> **Material to process**:

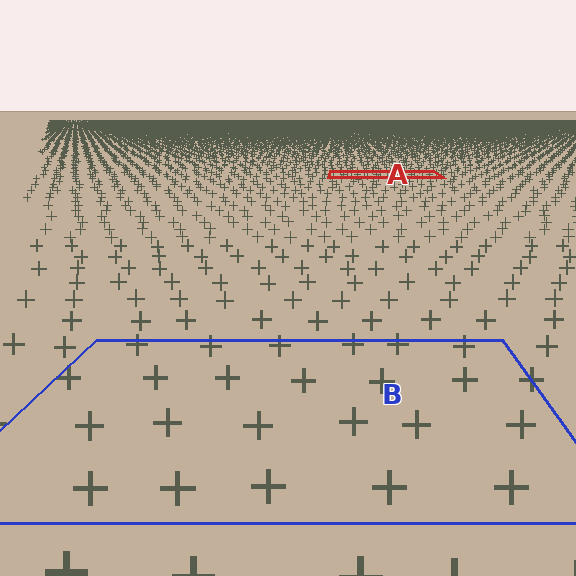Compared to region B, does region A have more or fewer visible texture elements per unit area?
Region A has more texture elements per unit area — they are packed more densely because it is farther away.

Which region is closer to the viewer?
Region B is closer. The texture elements there are larger and more spread out.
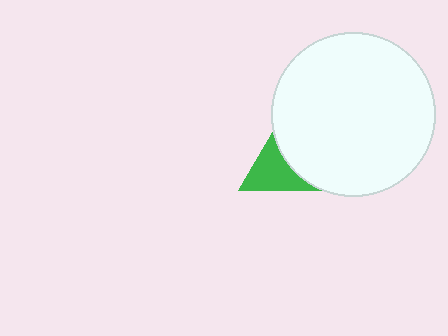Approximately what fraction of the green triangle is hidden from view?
Roughly 39% of the green triangle is hidden behind the white circle.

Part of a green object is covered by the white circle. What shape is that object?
It is a triangle.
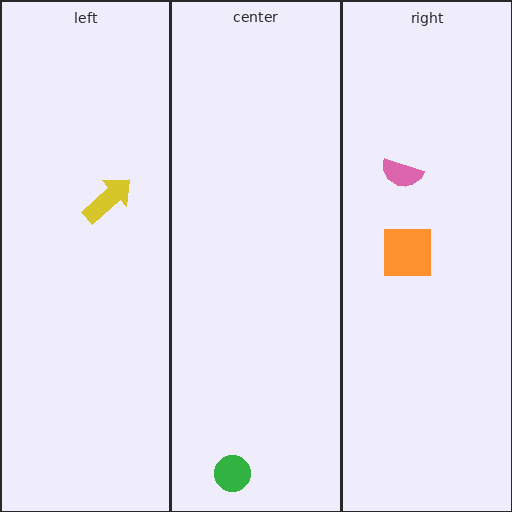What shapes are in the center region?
The green circle.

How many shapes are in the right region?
2.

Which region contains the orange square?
The right region.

> **The request**: Give every record again exactly, apart from the pictures, which stay out.

> **Solution for this task**:
Compared to region B, does region A have more or fewer visible texture elements per unit area?
Region A has more texture elements per unit area — they are packed more densely because it is farther away.

Which region is closer to the viewer?
Region B is closer. The texture elements there are larger and more spread out.
Approximately what fraction of the green triangle is hidden from view?
Roughly 39% of the green triangle is hidden behind the white circle.

Part of a green object is covered by the white circle. What shape is that object?
It is a triangle.
What shapes are in the center region?
The green circle.

How many shapes are in the right region?
2.

Which region contains the orange square?
The right region.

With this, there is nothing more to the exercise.